Exercise task:
Copy only this: the line containing "How many dots are in each group?", the line containing "[Two images are shown]", and every line between them, exactly as written.

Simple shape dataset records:
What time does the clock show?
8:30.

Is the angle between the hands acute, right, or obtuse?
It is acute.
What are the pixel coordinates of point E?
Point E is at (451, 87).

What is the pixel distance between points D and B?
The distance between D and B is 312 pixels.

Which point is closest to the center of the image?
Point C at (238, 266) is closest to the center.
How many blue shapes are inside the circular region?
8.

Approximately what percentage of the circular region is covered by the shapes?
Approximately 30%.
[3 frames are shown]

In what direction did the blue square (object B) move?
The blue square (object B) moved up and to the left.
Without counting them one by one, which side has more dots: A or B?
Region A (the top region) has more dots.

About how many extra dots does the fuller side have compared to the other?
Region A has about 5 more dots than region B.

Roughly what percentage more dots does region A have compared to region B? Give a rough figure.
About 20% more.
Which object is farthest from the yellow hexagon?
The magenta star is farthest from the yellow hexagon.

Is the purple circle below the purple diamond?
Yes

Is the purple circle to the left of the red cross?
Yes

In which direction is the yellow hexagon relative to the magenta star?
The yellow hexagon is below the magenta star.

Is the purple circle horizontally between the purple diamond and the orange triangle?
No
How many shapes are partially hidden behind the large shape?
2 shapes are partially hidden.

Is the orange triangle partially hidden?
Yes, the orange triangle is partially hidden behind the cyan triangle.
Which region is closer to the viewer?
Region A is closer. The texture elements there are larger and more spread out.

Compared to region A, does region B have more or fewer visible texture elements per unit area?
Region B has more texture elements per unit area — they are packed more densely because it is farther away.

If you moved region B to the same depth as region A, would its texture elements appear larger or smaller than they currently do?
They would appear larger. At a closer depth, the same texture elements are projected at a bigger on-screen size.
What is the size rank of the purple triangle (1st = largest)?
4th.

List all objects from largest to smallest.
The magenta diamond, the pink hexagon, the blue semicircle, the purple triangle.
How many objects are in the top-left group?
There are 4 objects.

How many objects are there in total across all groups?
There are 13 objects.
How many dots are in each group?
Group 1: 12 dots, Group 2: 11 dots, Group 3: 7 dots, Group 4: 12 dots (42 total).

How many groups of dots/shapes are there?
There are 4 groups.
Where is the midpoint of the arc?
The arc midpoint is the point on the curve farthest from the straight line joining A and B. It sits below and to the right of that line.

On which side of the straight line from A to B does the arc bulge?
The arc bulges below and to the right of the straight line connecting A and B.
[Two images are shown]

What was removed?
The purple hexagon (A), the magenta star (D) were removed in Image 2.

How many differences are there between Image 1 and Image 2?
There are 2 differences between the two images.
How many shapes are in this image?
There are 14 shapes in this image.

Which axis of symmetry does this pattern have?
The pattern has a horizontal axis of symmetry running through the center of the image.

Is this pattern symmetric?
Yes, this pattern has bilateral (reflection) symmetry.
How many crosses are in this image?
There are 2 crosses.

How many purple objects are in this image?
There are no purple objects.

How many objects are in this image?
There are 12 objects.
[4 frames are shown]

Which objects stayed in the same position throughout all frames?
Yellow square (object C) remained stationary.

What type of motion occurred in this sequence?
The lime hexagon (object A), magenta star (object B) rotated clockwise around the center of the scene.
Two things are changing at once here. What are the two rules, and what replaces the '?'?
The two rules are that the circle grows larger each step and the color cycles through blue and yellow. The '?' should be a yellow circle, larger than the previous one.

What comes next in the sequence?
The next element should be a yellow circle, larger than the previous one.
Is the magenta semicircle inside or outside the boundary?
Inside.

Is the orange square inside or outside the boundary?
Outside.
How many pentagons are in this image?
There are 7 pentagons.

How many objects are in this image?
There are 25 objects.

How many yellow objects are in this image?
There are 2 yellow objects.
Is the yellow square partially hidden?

Response to this task:
How many dots are in each group?
Group 1: 12 dots, Group 2: 11 dots, Group 3: 7 dots, Group 4: 12 dots (42 total).

How many groups of dots/shapes are there?
There are 4 groups.
Where is the midpoint of the arc?
The arc midpoint is the point on the curve farthest from the straight line joining A and B. It sits below and to the right of that line.

On which side of the straight line from A to B does the arc bulge?
The arc bulges below and to the right of the straight line connecting A and B.
[Two images are shown]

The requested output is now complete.